▶ **Task**
Here are some records. Copy each one exactly.

▶ **Stored data**
※ ※ ※
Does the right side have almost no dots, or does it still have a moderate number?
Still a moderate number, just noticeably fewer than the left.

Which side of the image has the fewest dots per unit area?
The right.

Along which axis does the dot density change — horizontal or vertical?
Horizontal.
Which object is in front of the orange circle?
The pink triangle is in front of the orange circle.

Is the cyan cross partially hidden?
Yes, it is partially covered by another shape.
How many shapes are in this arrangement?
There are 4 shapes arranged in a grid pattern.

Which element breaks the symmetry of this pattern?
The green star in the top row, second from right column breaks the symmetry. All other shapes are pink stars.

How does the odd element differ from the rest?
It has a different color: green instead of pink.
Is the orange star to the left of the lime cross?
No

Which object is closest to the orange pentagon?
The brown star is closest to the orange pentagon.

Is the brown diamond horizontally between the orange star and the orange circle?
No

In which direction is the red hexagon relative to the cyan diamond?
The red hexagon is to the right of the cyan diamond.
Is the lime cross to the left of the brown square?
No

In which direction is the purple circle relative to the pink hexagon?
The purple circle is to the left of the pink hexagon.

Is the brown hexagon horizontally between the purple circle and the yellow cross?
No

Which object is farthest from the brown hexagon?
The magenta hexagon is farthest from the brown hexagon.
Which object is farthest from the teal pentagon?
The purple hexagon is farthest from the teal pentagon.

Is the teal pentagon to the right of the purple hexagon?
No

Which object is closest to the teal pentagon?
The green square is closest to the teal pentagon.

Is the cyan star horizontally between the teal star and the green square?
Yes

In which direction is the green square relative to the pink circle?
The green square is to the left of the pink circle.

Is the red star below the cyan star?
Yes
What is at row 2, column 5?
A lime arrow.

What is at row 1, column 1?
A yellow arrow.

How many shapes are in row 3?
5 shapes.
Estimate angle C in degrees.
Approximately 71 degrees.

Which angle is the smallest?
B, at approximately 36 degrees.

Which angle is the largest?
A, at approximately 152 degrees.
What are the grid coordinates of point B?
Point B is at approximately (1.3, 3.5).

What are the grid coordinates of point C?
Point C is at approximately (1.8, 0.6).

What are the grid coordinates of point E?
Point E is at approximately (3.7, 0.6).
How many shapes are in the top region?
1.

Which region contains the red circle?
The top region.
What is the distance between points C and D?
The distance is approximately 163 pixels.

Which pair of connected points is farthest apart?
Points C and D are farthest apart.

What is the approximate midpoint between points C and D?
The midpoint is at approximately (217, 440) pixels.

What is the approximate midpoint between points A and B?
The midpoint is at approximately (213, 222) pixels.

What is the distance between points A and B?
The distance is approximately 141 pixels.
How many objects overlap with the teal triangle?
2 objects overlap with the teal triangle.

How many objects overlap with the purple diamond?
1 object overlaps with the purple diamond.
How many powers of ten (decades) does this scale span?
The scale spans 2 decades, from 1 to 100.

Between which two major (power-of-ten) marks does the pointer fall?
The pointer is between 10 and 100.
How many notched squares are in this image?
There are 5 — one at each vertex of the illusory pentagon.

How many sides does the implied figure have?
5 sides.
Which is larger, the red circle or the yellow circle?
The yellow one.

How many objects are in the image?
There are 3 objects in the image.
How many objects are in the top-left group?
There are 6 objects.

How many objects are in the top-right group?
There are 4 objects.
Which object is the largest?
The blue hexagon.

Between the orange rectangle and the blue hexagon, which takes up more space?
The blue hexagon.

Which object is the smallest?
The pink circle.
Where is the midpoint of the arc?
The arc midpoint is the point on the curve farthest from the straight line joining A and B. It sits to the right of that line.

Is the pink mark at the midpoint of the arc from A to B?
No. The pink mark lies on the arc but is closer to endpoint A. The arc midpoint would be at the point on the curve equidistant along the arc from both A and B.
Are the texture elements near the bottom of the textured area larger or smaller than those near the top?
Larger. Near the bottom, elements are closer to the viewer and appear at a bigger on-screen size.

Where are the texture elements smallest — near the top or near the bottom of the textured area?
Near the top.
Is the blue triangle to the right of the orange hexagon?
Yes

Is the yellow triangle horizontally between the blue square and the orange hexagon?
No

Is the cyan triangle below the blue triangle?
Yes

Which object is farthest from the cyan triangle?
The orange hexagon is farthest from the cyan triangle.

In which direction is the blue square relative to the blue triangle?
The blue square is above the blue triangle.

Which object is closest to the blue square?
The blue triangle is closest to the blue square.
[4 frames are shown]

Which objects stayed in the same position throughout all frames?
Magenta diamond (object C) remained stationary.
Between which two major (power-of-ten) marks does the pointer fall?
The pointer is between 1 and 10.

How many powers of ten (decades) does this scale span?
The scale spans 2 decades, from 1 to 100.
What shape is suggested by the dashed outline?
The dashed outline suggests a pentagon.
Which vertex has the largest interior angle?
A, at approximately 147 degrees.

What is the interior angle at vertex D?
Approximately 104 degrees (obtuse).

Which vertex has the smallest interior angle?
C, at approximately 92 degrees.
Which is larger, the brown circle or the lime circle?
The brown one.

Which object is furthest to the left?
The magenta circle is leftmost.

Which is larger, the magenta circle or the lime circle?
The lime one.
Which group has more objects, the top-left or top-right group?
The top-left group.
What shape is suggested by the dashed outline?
※ ※ ※
▶ **Correct result**
Does the right side have almost no dots, or does it still have a moderate number?
Still a moderate number, just noticeably fewer than the left.

Which side of the image has the fewest dots per unit area?
The right.

Along which axis does the dot density change — horizontal or vertical?
Horizontal.
Which object is in front of the orange circle?
The pink triangle is in front of the orange circle.

Is the cyan cross partially hidden?
Yes, it is partially covered by another shape.
How many shapes are in this arrangement?
There are 4 shapes arranged in a grid pattern.

Which element breaks the symmetry of this pattern?
The green star in the top row, second from right column breaks the symmetry. All other shapes are pink stars.

How does the odd element differ from the rest?
It has a different color: green instead of pink.
Is the orange star to the left of the lime cross?
No

Which object is closest to the orange pentagon?
The brown star is closest to the orange pentagon.

Is the brown diamond horizontally between the orange star and the orange circle?
No

In which direction is the red hexagon relative to the cyan diamond?
The red hexagon is to the right of the cyan diamond.
Is the lime cross to the left of the brown square?
No

In which direction is the purple circle relative to the pink hexagon?
The purple circle is to the left of the pink hexagon.

Is the brown hexagon horizontally between the purple circle and the yellow cross?
No

Which object is farthest from the brown hexagon?
The magenta hexagon is farthest from the brown hexagon.
Which object is farthest from the teal pentagon?
The purple hexagon is farthest from the teal pentagon.

Is the teal pentagon to the right of the purple hexagon?
No

Which object is closest to the teal pentagon?
The green square is closest to the teal pentagon.

Is the cyan star horizontally between the teal star and the green square?
Yes

In which direction is the green square relative to the pink circle?
The green square is to the left of the pink circle.

Is the red star below the cyan star?
Yes
What is at row 2, column 5?
A lime arrow.

What is at row 1, column 1?
A yellow arrow.

How many shapes are in row 3?
5 shapes.
Estimate angle C in degrees.
Approximately 71 degrees.

Which angle is the smallest?
B, at approximately 36 degrees.

Which angle is the largest?
A, at approximately 152 degrees.
What are the grid coordinates of point B?
Point B is at approximately (1.3, 3.5).

What are the grid coordinates of point C?
Point C is at approximately (1.8, 0.6).

What are the grid coordinates of point E?
Point E is at approximately (3.7, 0.6).
How many shapes are in the top region?
1.

Which region contains the red circle?
The top region.
What is the distance between points C and D?
The distance is approximately 163 pixels.

Which pair of connected points is farthest apart?
Points C and D are farthest apart.

What is the approximate midpoint between points C and D?
The midpoint is at approximately (217, 440) pixels.

What is the approximate midpoint between points A and B?
The midpoint is at approximately (213, 222) pixels.

What is the distance between points A and B?
The distance is approximately 141 pixels.
How many objects overlap with the teal triangle?
2 objects overlap with the teal triangle.

How many objects overlap with the purple diamond?
1 object overlaps with the purple diamond.
How many powers of ten (decades) does this scale span?
The scale spans 2 decades, from 1 to 100.

Between which two major (power-of-ten) marks does the pointer fall?
The pointer is between 10 and 100.
How many notched squares are in this image?
There are 5 — one at each vertex of the illusory pentagon.

How many sides does the implied figure have?
5 sides.
Which is larger, the red circle or the yellow circle?
The yellow one.

How many objects are in the image?
There are 3 objects in the image.
How many objects are in the top-left group?
There are 6 objects.

How many objects are in the top-right group?
There are 4 objects.
Which object is the largest?
The blue hexagon.

Between the orange rectangle and the blue hexagon, which takes up more space?
The blue hexagon.

Which object is the smallest?
The pink circle.
Where is the midpoint of the arc?
The arc midpoint is the point on the curve farthest from the straight line joining A and B. It sits to the right of that line.

Is the pink mark at the midpoint of the arc from A to B?
No. The pink mark lies on the arc but is closer to endpoint A. The arc midpoint would be at the point on the curve equidistant along the arc from both A and B.
Are the texture elements near the bottom of the textured area larger or smaller than those near the top?
Larger. Near the bottom, elements are closer to the viewer and appear at a bigger on-screen size.

Where are the texture elements smallest — near the top or near the bottom of the textured area?
Near the top.
Is the blue triangle to the right of the orange hexagon?
Yes

Is the yellow triangle horizontally between the blue square and the orange hexagon?
No

Is the cyan triangle below the blue triangle?
Yes

Which object is farthest from the cyan triangle?
The orange hexagon is farthest from the cyan triangle.

In which direction is the blue square relative to the blue triangle?
The blue square is above the blue triangle.

Which object is closest to the blue square?
The blue triangle is closest to the blue square.
[4 frames are shown]

Which objects stayed in the same position throughout all frames?
Magenta diamond (object C) remained stationary.
Between which two major (power-of-ten) marks does the pointer fall?
The pointer is between 1 and 10.

How many powers of ten (decades) does this scale span?
The scale spans 2 decades, from 1 to 100.
What shape is suggested by the dashed outline?
The dashed outline suggests a pentagon.
Which vertex has the largest interior angle?
A, at approximately 147 degrees.

What is the interior angle at vertex D?
Approximately 104 degrees (obtuse).

Which vertex has the smallest interior angle?
C, at approximately 92 degrees.
Which is larger, the brown circle or the lime circle?
The brown one.

Which object is furthest to the left?
The magenta circle is leftmost.

Which is larger, the magenta circle or the lime circle?
The lime one.
Which group has more objects, the top-left or top-right group?
The top-left group.
What shape is suggested by the dashed outline?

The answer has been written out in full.